What needs to be done.
Repeat the material below exactly, with no pictures.

Dataset items.
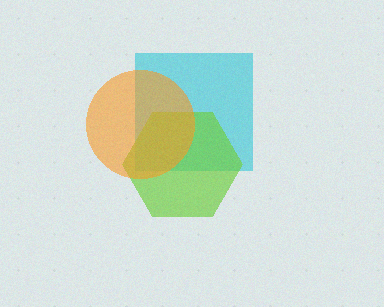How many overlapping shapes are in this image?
There are 3 overlapping shapes in the image.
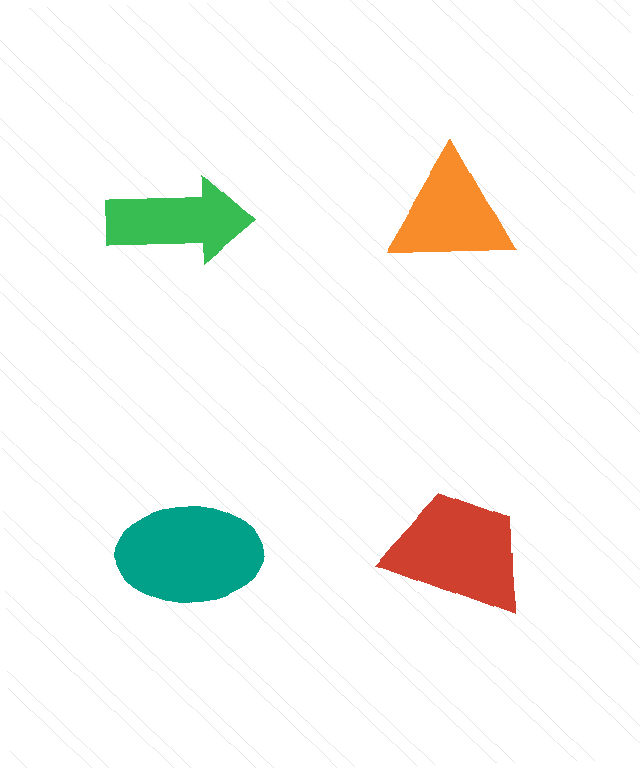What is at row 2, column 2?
A red trapezoid.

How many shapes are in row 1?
2 shapes.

Task output.
How many overlapping shapes are in this image?
There are 3 overlapping shapes in the image.
What is at row 2, column 2?
A red trapezoid.

How many shapes are in row 1?
2 shapes.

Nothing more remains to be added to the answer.